-- PROBLEM TO SOLVE --
Copy the data exactly; pictures stay out of the copy.

-- RECORDS PROVIDED --

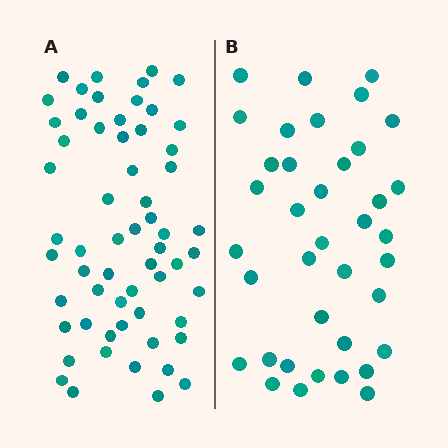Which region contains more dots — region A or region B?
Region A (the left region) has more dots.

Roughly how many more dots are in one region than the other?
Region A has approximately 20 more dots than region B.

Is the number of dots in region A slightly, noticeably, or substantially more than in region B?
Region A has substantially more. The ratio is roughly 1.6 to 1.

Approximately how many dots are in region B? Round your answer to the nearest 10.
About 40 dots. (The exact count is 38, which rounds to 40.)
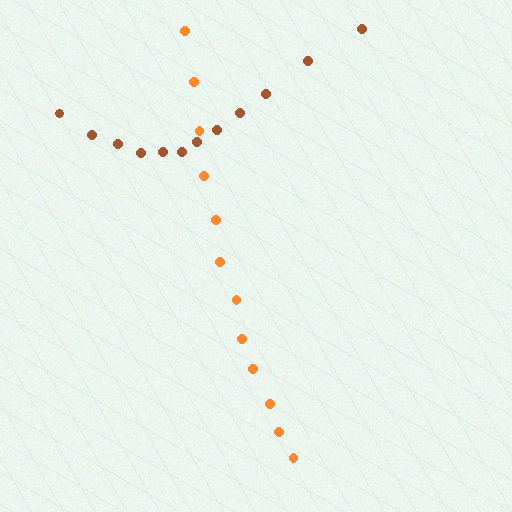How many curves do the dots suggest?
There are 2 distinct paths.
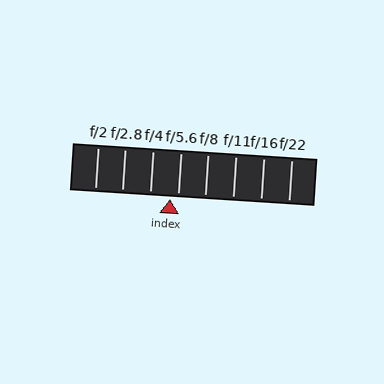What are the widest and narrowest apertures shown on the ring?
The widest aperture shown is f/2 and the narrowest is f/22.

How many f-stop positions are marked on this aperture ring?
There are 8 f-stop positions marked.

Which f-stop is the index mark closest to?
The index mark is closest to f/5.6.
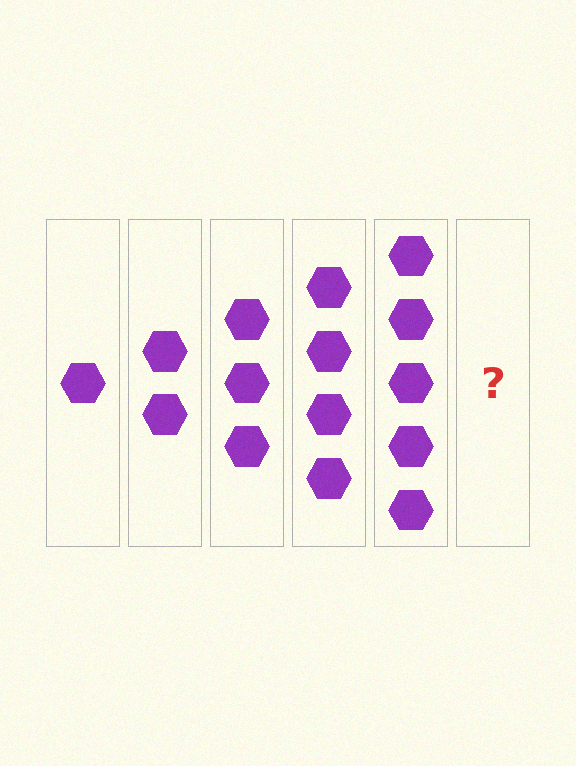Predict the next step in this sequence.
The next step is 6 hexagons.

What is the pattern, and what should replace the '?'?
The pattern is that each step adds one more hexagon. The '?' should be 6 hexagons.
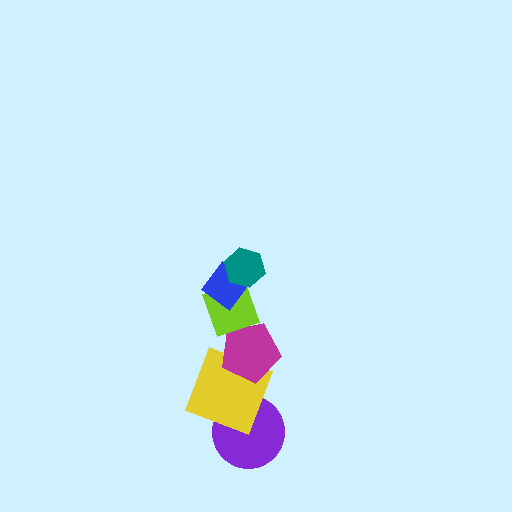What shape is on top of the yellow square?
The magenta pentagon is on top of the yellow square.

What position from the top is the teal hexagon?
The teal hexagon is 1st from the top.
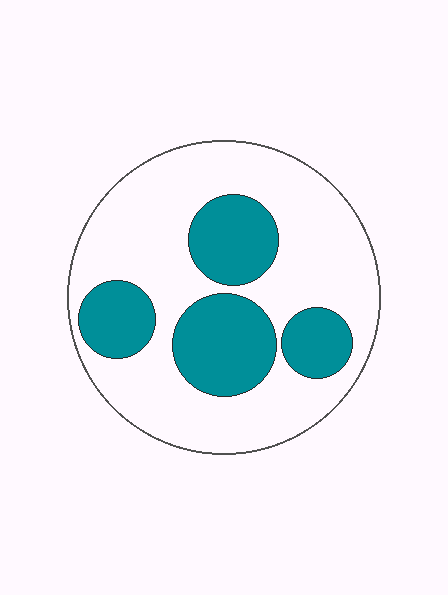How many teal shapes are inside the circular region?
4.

-- WORKED SOLUTION --
Which region contains more dots — region A or region B?
Region A (the left region) has more dots.

Roughly how many more dots are in one region than the other?
Region A has approximately 20 more dots than region B.

Is the number of dots in region A slightly, noticeably, or substantially more than in region B?
Region A has substantially more. The ratio is roughly 1.6 to 1.

Approximately how many dots are in region B? Round your answer to the nearest 10.
About 40 dots. (The exact count is 38, which rounds to 40.)
How many curves do the dots suggest?
There are 2 distinct paths.
What are the widest and narrowest apertures shown on the ring?
The widest aperture shown is f/2 and the narrowest is f/22.

How many f-stop positions are marked on this aperture ring?
There are 8 f-stop positions marked.

Which f-stop is the index mark closest to?
The index mark is closest to f/5.6.
Predict the next step in this sequence.
The next step is 6 hexagons.

What is the pattern, and what should replace the '?'?
The pattern is that each step adds one more hexagon. The '?' should be 6 hexagons.
What shape is on top of the yellow square?
The magenta pentagon is on top of the yellow square.

What position from the top is the teal hexagon?
The teal hexagon is 1st from the top.
How many teal shapes are inside the circular region?
4.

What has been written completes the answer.